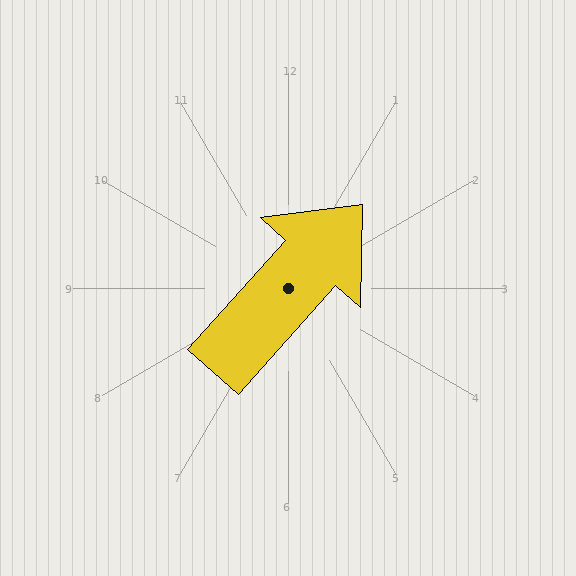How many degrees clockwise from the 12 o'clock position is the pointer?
Approximately 42 degrees.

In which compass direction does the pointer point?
Northeast.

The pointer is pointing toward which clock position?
Roughly 1 o'clock.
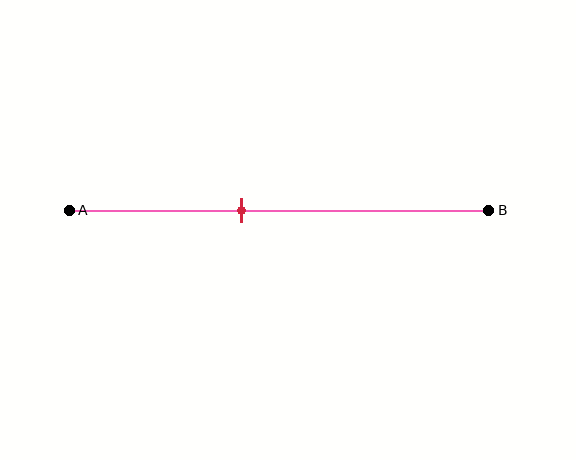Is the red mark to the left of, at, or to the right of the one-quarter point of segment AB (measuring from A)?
The red mark is to the right of the one-quarter point of segment AB.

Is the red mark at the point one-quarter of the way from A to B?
No, the mark is at about 40% from A, not at the 25% one-quarter point.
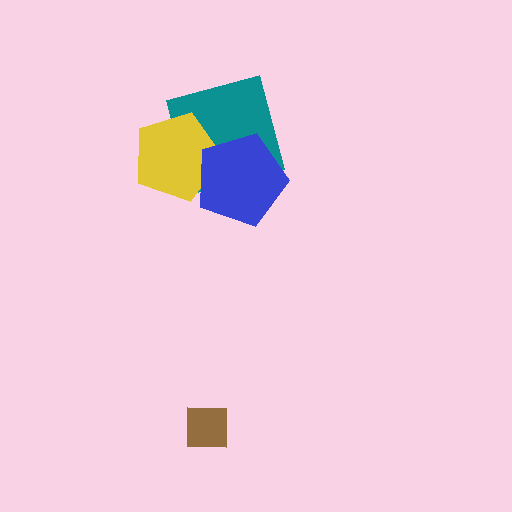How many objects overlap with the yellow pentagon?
2 objects overlap with the yellow pentagon.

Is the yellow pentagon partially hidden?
Yes, it is partially covered by another shape.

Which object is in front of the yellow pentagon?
The blue pentagon is in front of the yellow pentagon.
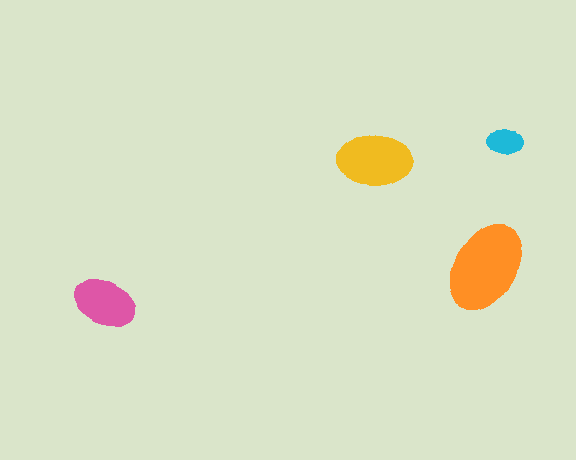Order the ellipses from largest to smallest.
the orange one, the yellow one, the pink one, the cyan one.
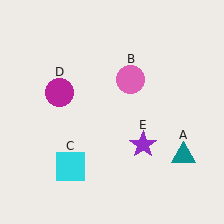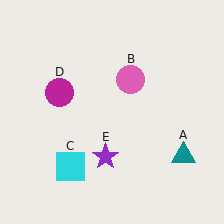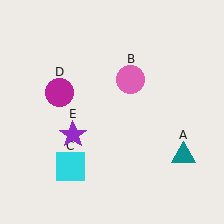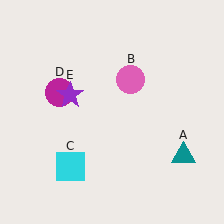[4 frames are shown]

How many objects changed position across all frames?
1 object changed position: purple star (object E).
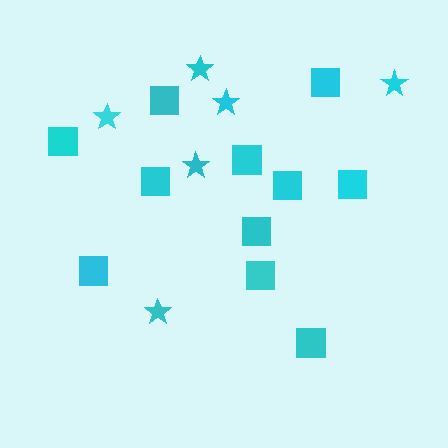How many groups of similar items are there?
There are 2 groups: one group of squares (11) and one group of stars (6).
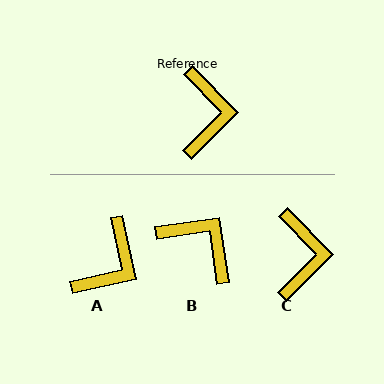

Exercise details. Copy the records above exactly. The pictures are not part of the copy.

Expected output.
How many degrees clockwise from the 12 o'clock position is the pointer?
Approximately 42 degrees.

In which compass direction does the pointer point?
Northeast.

The pointer is pointing toward which clock position?
Roughly 1 o'clock.
Is the red mark to the left of, at, or to the right of the one-quarter point of segment AB (measuring from A)?
The red mark is to the right of the one-quarter point of segment AB.

Is the red mark at the point one-quarter of the way from A to B?
No, the mark is at about 40% from A, not at the 25% one-quarter point.
How many objects overlap with the yellow pentagon?
2 objects overlap with the yellow pentagon.

Is the yellow pentagon partially hidden?
Yes, it is partially covered by another shape.

Which object is in front of the yellow pentagon?
The blue pentagon is in front of the yellow pentagon.
Order the ellipses from largest to smallest.
the orange one, the yellow one, the pink one, the cyan one.
[4 frames are shown]

How many objects changed position across all frames?
1 object changed position: purple star (object E).
How many groups of similar items are there?
There are 2 groups: one group of squares (11) and one group of stars (6).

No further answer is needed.